● Work to be completed: Copy everything in the listing below word for word, apart from any images.

(Shape question data)
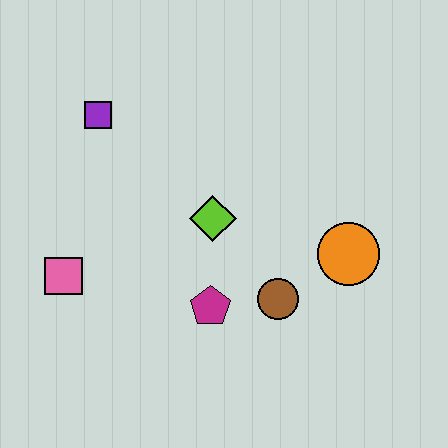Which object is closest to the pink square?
The magenta pentagon is closest to the pink square.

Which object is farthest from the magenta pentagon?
The purple square is farthest from the magenta pentagon.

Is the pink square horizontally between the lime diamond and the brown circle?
No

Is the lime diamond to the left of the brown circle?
Yes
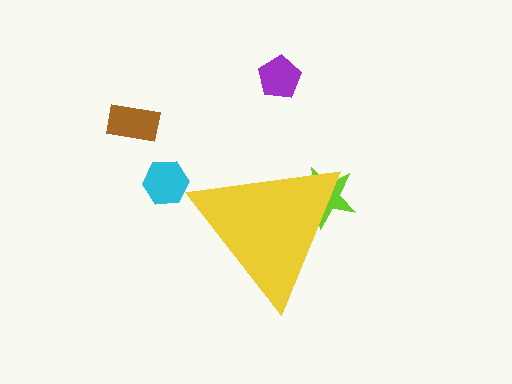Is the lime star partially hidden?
Yes, the lime star is partially hidden behind the yellow triangle.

● Task solution:
Which object is closest to the pink square?
The magenta pentagon is closest to the pink square.

Which object is farthest from the magenta pentagon?
The purple square is farthest from the magenta pentagon.

Is the pink square horizontally between the lime diamond and the brown circle?
No

Is the lime diamond to the left of the brown circle?
Yes
Is the lime star partially hidden?
Yes, the lime star is partially hidden behind the yellow triangle.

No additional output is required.